**INSTRUCTIONS FOR THE TASK**
Leave out the pictures, then reproduce the rest of the material exactly.
══ INPUT DATA
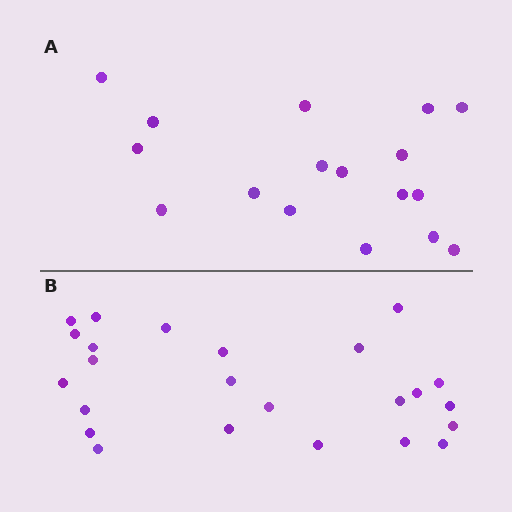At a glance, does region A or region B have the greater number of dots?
Region B (the bottom region) has more dots.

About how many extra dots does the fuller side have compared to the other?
Region B has roughly 8 or so more dots than region A.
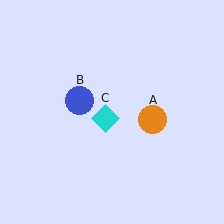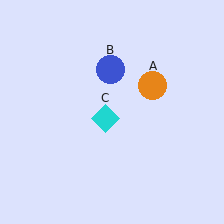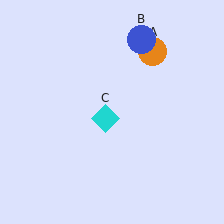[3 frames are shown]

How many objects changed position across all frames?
2 objects changed position: orange circle (object A), blue circle (object B).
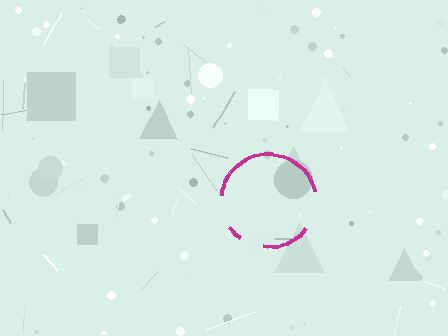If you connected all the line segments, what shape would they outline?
They would outline a circle.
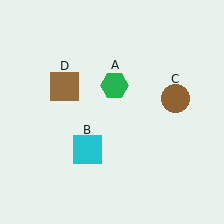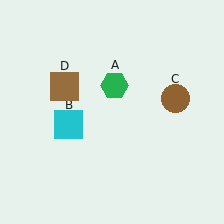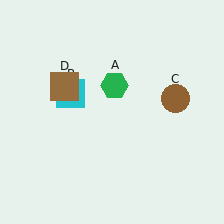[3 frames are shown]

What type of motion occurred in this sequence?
The cyan square (object B) rotated clockwise around the center of the scene.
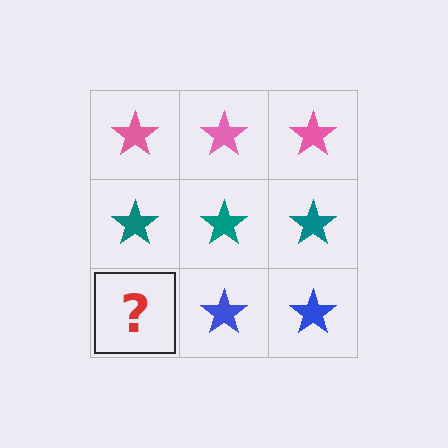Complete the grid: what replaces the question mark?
The question mark should be replaced with a blue star.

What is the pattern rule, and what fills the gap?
The rule is that each row has a consistent color. The gap should be filled with a blue star.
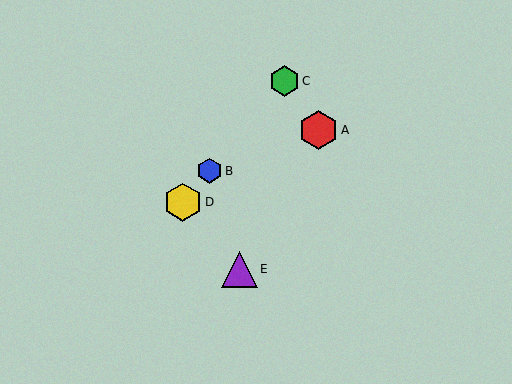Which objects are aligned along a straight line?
Objects B, C, D are aligned along a straight line.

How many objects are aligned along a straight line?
3 objects (B, C, D) are aligned along a straight line.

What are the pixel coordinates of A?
Object A is at (318, 130).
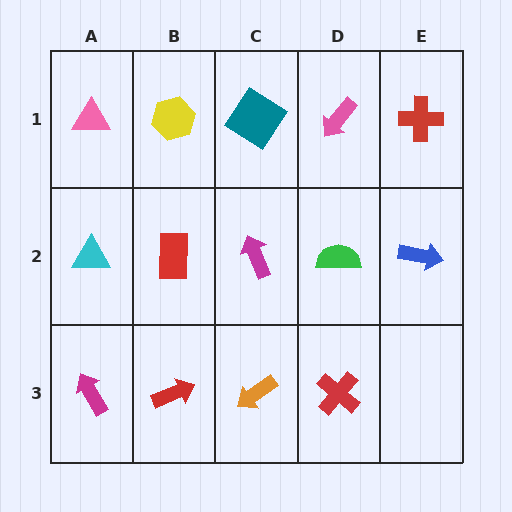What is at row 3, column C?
An orange arrow.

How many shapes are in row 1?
5 shapes.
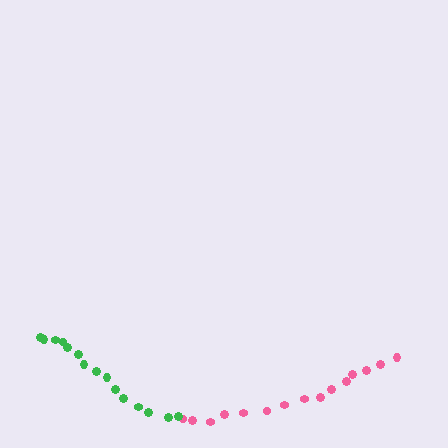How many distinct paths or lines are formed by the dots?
There are 2 distinct paths.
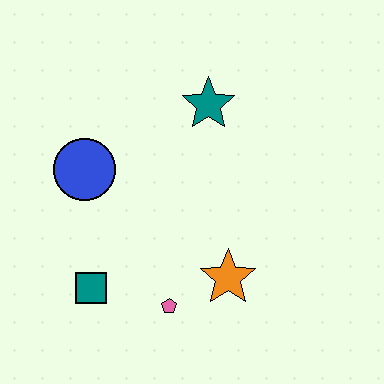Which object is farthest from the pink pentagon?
The teal star is farthest from the pink pentagon.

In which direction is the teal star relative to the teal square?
The teal star is above the teal square.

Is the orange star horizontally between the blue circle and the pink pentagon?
No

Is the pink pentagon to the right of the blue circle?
Yes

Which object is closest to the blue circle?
The teal square is closest to the blue circle.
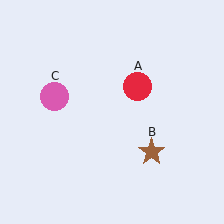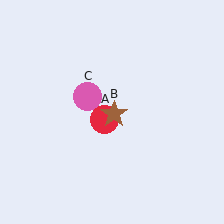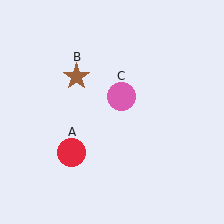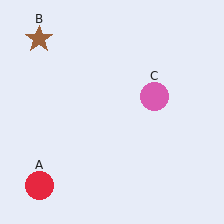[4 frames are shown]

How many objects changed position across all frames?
3 objects changed position: red circle (object A), brown star (object B), pink circle (object C).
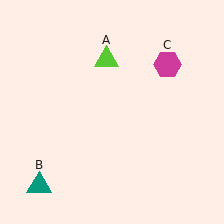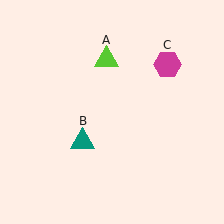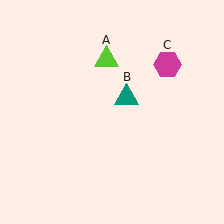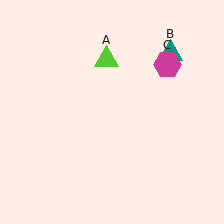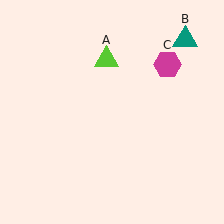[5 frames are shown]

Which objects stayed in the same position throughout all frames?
Lime triangle (object A) and magenta hexagon (object C) remained stationary.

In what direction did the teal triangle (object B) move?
════
**FINISHED ANSWER**
At a glance, does region A or region B have the greater number of dots?
Region B (the bottom region) has more dots.

About how many extra dots does the fuller side have compared to the other?
Region B has roughly 8 or so more dots than region A.
[3 frames are shown]

How many objects changed position across all frames?
2 objects changed position: orange circle (object A), blue circle (object B).
If you connected all the line segments, what shape would they outline?
They would outline a circle.
[3 frames are shown]

What type of motion occurred in this sequence?
The cyan square (object B) rotated clockwise around the center of the scene.
Complete the grid: what replaces the question mark?
The question mark should be replaced with a blue star.

What is the pattern rule, and what fills the gap?
The rule is that each row has a consistent color. The gap should be filled with a blue star.
Which objects are aligned along a straight line?
Objects B, C, D are aligned along a straight line.

How many objects are aligned along a straight line?
3 objects (B, C, D) are aligned along a straight line.

What are the pixel coordinates of A?
Object A is at (318, 130).
What is at row 3, column C?
An orange arrow.

How many shapes are in row 1?
5 shapes.
How many distinct paths or lines are formed by the dots?
There are 2 distinct paths.
Which object is farthest from the pink pentagon?
The teal star is farthest from the pink pentagon.

In which direction is the teal star relative to the teal square?
The teal star is above the teal square.

Is the orange star horizontally between the blue circle and the pink pentagon?
No

Is the pink pentagon to the right of the blue circle?
Yes

Which object is closest to the blue circle?
The teal square is closest to the blue circle.
[4 frames are shown]

How many objects changed position across all frames?
3 objects changed position: red circle (object A), brown star (object B), pink circle (object C).
[5 frames are shown]

Which objects stayed in the same position throughout all frames?
Lime triangle (object A) and magenta hexagon (object C) remained stationary.

In what direction did the teal triangle (object B) move?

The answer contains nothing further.